(STATED PROBLEM)
Return the entries below in their exact form, leaving the pictures out.

--- start DATASET CONTENT ---

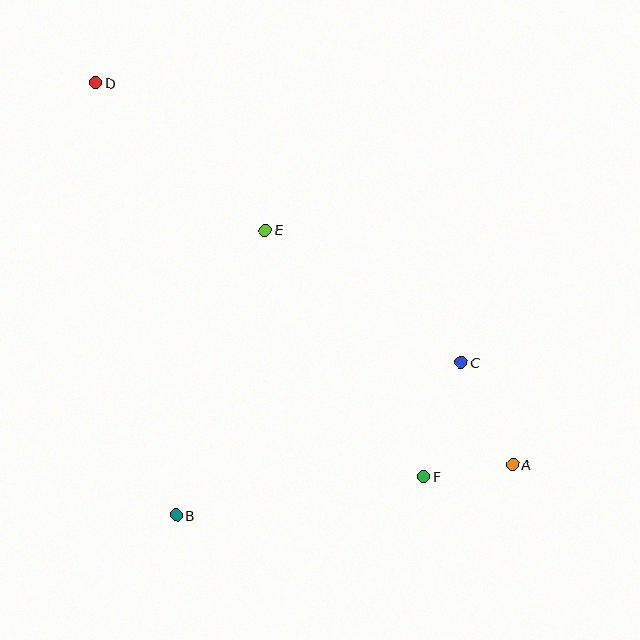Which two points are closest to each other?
Points A and F are closest to each other.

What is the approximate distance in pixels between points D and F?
The distance between D and F is approximately 512 pixels.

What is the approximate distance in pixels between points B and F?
The distance between B and F is approximately 251 pixels.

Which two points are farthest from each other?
Points A and D are farthest from each other.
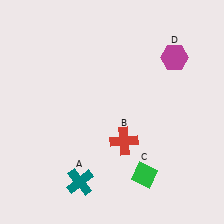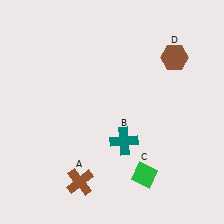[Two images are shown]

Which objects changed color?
A changed from teal to brown. B changed from red to teal. D changed from magenta to brown.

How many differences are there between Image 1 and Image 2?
There are 3 differences between the two images.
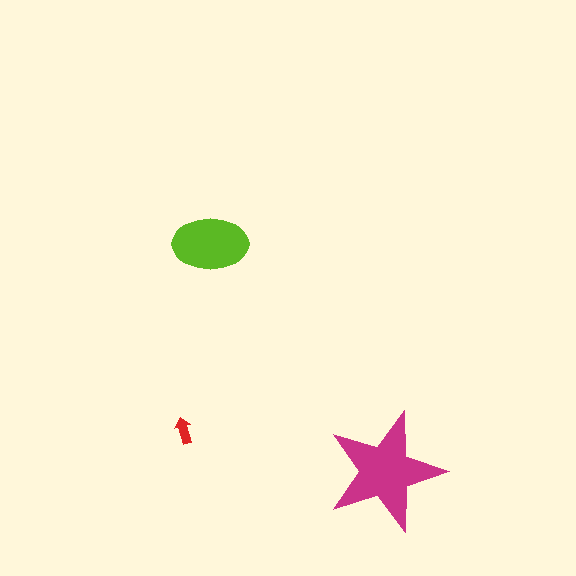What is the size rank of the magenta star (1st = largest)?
1st.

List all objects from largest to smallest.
The magenta star, the lime ellipse, the red arrow.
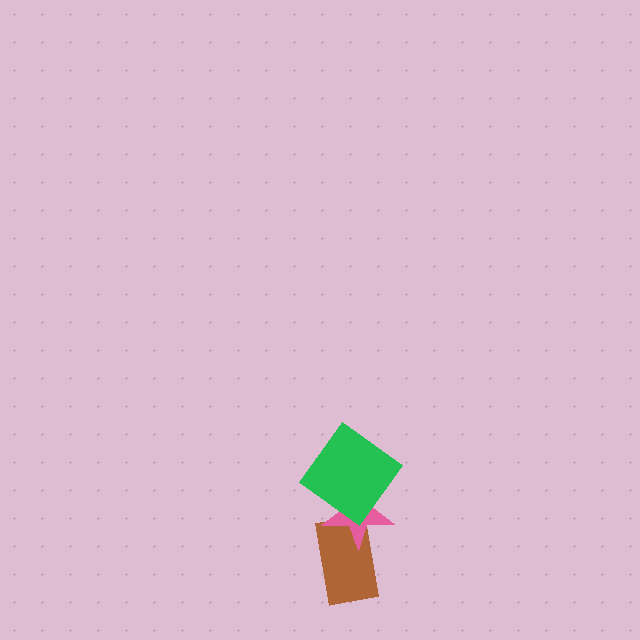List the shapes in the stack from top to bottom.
From top to bottom: the green diamond, the pink star, the brown rectangle.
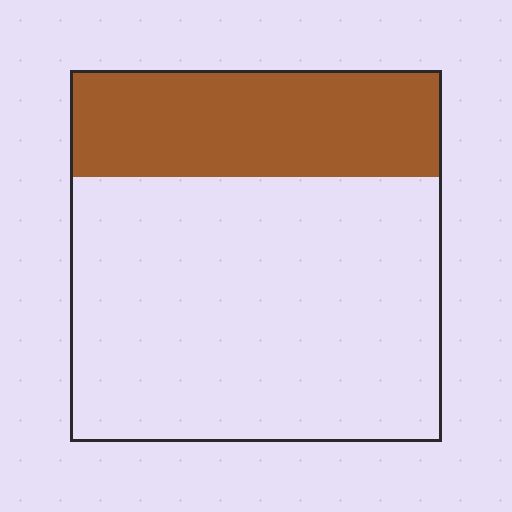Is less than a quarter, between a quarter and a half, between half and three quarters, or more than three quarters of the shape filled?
Between a quarter and a half.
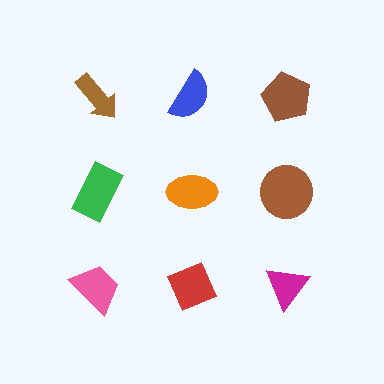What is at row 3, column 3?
A magenta triangle.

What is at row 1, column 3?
A brown pentagon.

--- end DATASET CONTENT ---

(CORRECT RESULT)
Which two points are closest to each other?
Points A and F are closest to each other.

What is the approximate distance in pixels between points D and F?
The distance between D and F is approximately 512 pixels.

What is the approximate distance in pixels between points B and F?
The distance between B and F is approximately 251 pixels.

Which two points are farthest from each other?
Points A and D are farthest from each other.
[Two images are shown]

Which objects changed color?
A changed from teal to brown. B changed from red to teal. D changed from magenta to brown.

How many differences are there between Image 1 and Image 2?
There are 3 differences between the two images.
What is the size rank of the magenta star (1st = largest)?
1st.

List all objects from largest to smallest.
The magenta star, the lime ellipse, the red arrow.
List the shapes in the stack from top to bottom.
From top to bottom: the green diamond, the pink star, the brown rectangle.
Is less than a quarter, between a quarter and a half, between half and three quarters, or more than three quarters of the shape filled?
Between a quarter and a half.
What is at row 3, column 3?
A magenta triangle.

What is at row 1, column 3?
A brown pentagon.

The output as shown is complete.